# STATED TASK
Omit all pictures. Quote the lines from the one with "What is the missing element in this pattern?" through the end of the listing below, exactly as they appear.

# DATA IN THIS EXERCISE
---*---
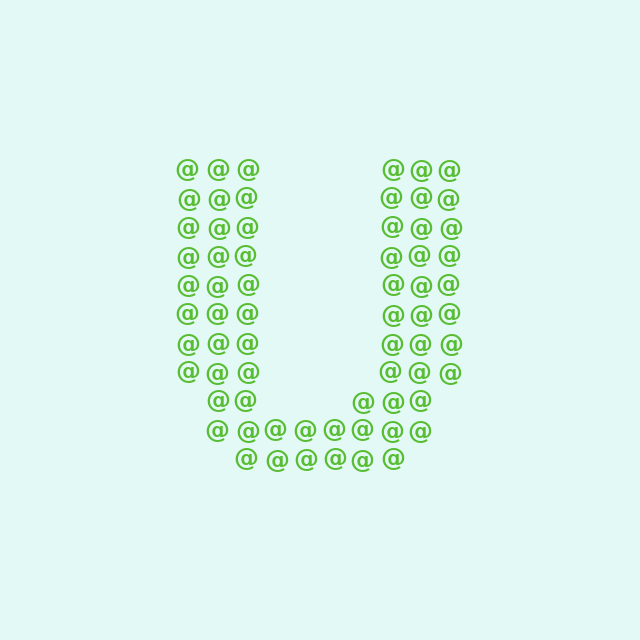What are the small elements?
The small elements are at signs.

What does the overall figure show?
The overall figure shows the letter U.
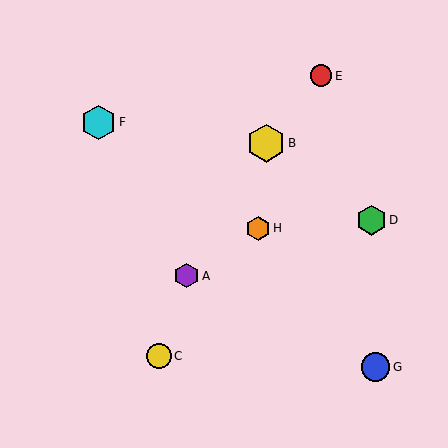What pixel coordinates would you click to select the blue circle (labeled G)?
Click at (376, 367) to select the blue circle G.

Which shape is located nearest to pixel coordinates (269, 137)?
The yellow hexagon (labeled B) at (266, 143) is nearest to that location.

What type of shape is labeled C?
Shape C is a yellow circle.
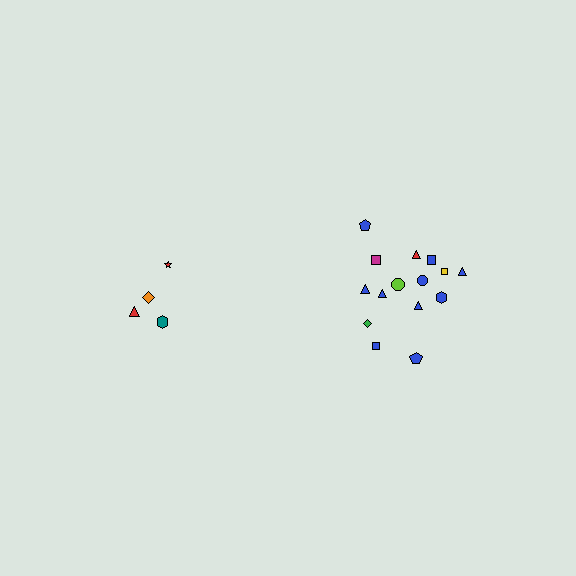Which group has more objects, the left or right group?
The right group.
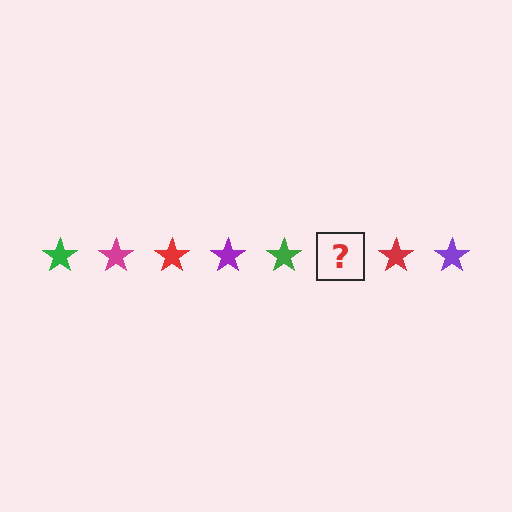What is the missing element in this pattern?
The missing element is a magenta star.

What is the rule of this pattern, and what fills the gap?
The rule is that the pattern cycles through green, magenta, red, purple stars. The gap should be filled with a magenta star.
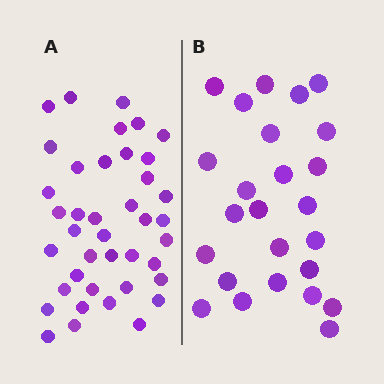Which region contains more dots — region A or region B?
Region A (the left region) has more dots.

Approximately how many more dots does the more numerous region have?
Region A has approximately 15 more dots than region B.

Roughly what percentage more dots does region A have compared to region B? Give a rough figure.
About 60% more.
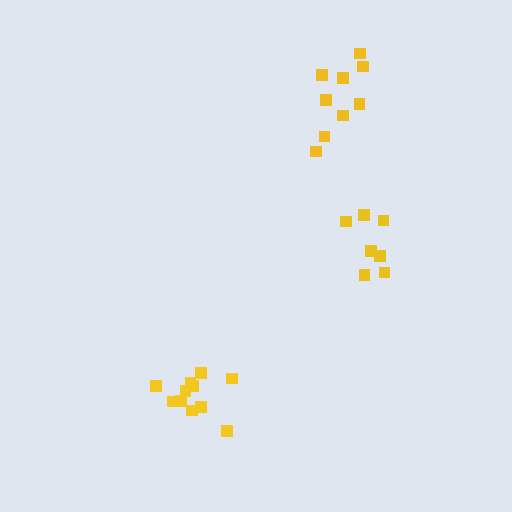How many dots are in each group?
Group 1: 11 dots, Group 2: 9 dots, Group 3: 7 dots (27 total).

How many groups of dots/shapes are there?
There are 3 groups.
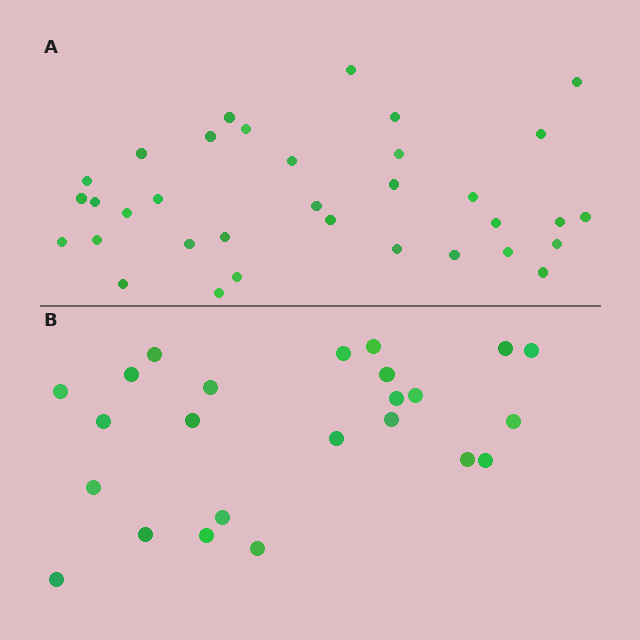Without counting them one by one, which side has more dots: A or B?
Region A (the top region) has more dots.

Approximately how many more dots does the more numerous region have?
Region A has roughly 10 or so more dots than region B.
---*---
# EXERCISE ANSWER
What is the missing element in this pattern?
The missing element is a magenta star.

What is the rule of this pattern, and what fills the gap?
The rule is that the pattern cycles through green, magenta, red, purple stars. The gap should be filled with a magenta star.
Which region contains more dots — region A or region B?
Region A (the left region) has more dots.

Approximately how many more dots does the more numerous region have?
Region A has approximately 15 more dots than region B.

Roughly what percentage more dots does region A have compared to region B? Give a rough figure.
About 60% more.
How many dots are in each group?
Group 1: 11 dots, Group 2: 9 dots, Group 3: 7 dots (27 total).

How many groups of dots/shapes are there?
There are 3 groups.
Without counting them one by one, which side has more dots: A or B?
Region A (the top region) has more dots.

Approximately how many more dots does the more numerous region have?
Region A has roughly 10 or so more dots than region B.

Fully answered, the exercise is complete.